*Prompt:*
Transcribe the listing exactly, leaving out every picture.

Records from a data source
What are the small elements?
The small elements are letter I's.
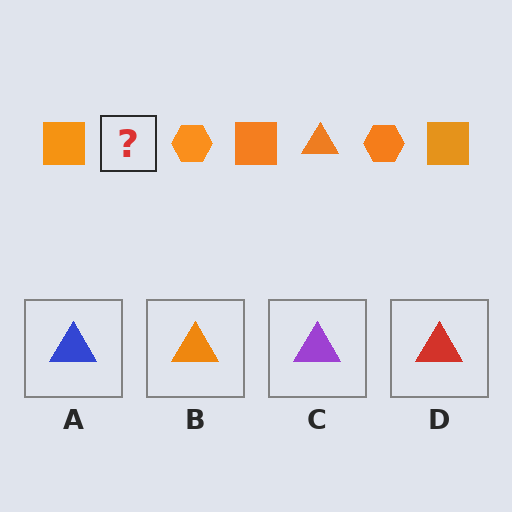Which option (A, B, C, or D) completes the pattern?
B.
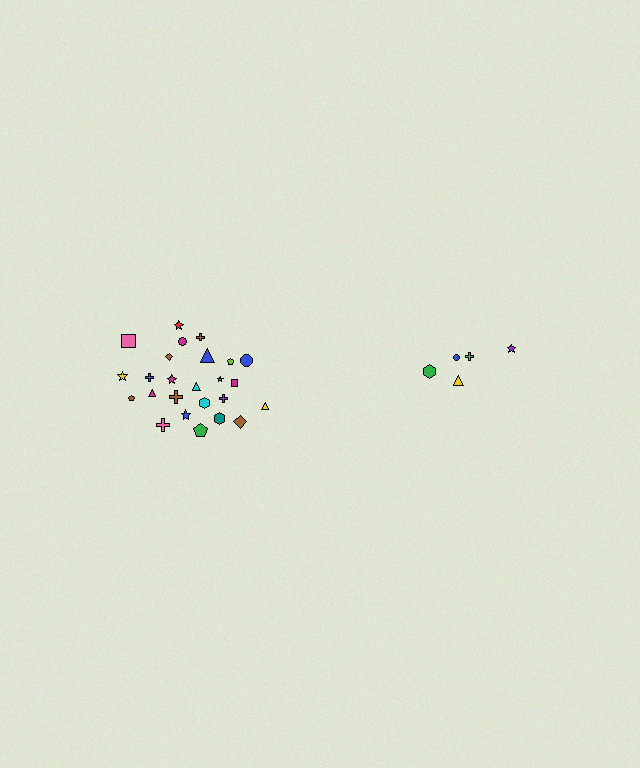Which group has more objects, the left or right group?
The left group.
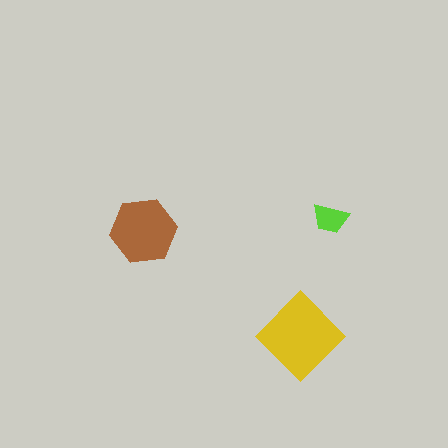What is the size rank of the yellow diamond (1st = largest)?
1st.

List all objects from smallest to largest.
The lime trapezoid, the brown hexagon, the yellow diamond.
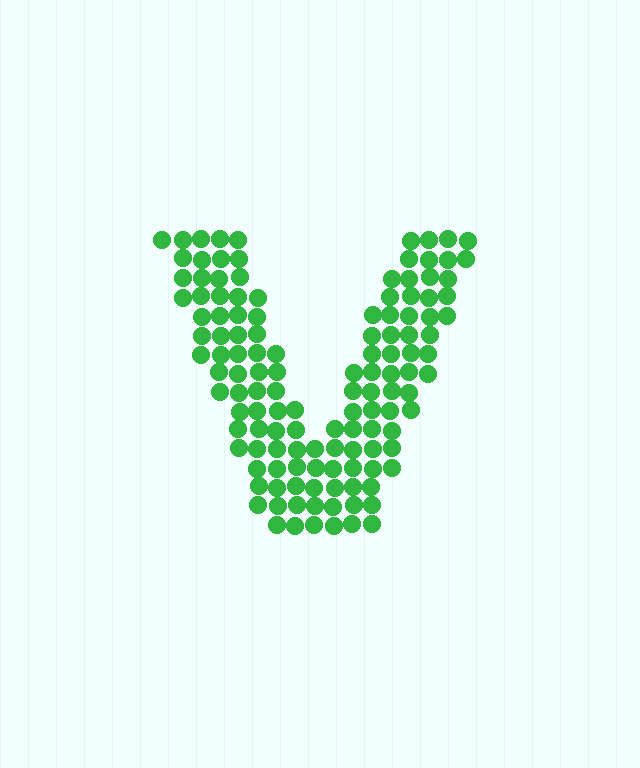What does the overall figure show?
The overall figure shows the letter V.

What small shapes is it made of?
It is made of small circles.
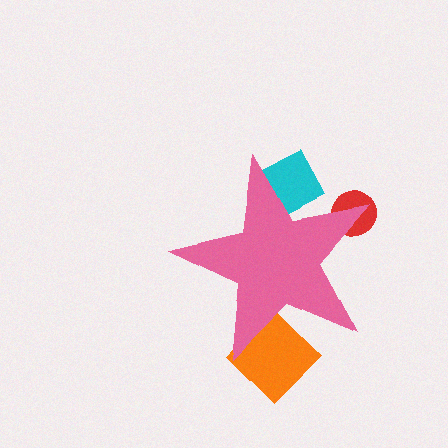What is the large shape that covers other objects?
A pink star.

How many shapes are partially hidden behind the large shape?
3 shapes are partially hidden.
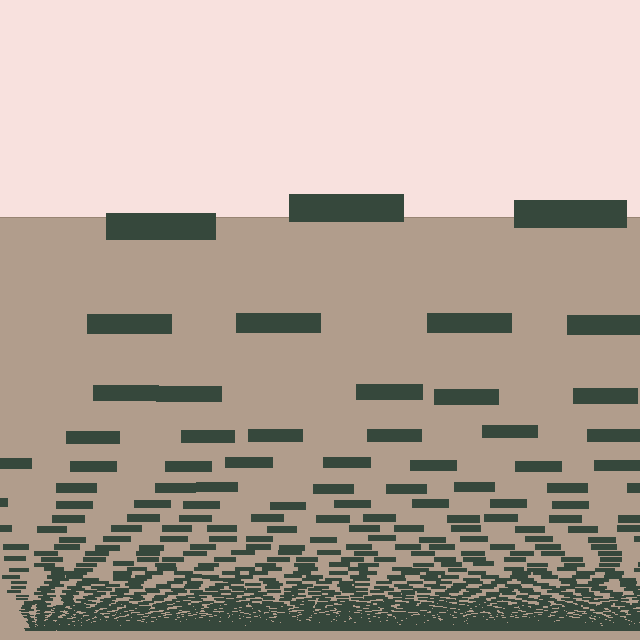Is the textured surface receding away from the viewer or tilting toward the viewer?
The surface appears to tilt toward the viewer. Texture elements get larger and sparser toward the top.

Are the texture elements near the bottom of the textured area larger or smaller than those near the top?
Smaller. The gradient is inverted — elements near the bottom are smaller and denser.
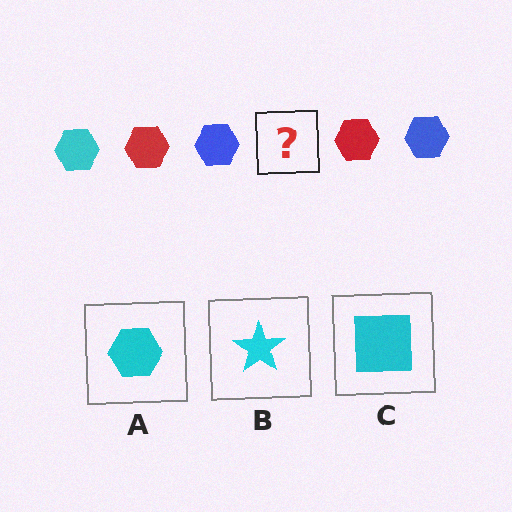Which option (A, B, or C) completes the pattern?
A.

*Solution to this task:*
What are the small elements?
The small elements are letter I's.
Which option (A, B, C, or D) completes the pattern?
B.
Which group has more objects, the left or right group?
The left group.
What is the size rank of the yellow diamond (1st = largest)?
1st.

List all objects from smallest to largest.
The lime trapezoid, the brown hexagon, the yellow diamond.
What does the overall figure show?
The overall figure shows the letter V.

What small shapes is it made of?
It is made of small circles.
What is the large shape that covers other objects?
A pink star.

How many shapes are partially hidden behind the large shape?
3 shapes are partially hidden.
Is the textured surface receding away from the viewer or tilting toward the viewer?
The surface appears to tilt toward the viewer. Texture elements get larger and sparser toward the top.

Are the texture elements near the bottom of the textured area larger or smaller than those near the top?
Smaller. The gradient is inverted — elements near the bottom are smaller and denser.
Which option (A, B, or C) completes the pattern?
A.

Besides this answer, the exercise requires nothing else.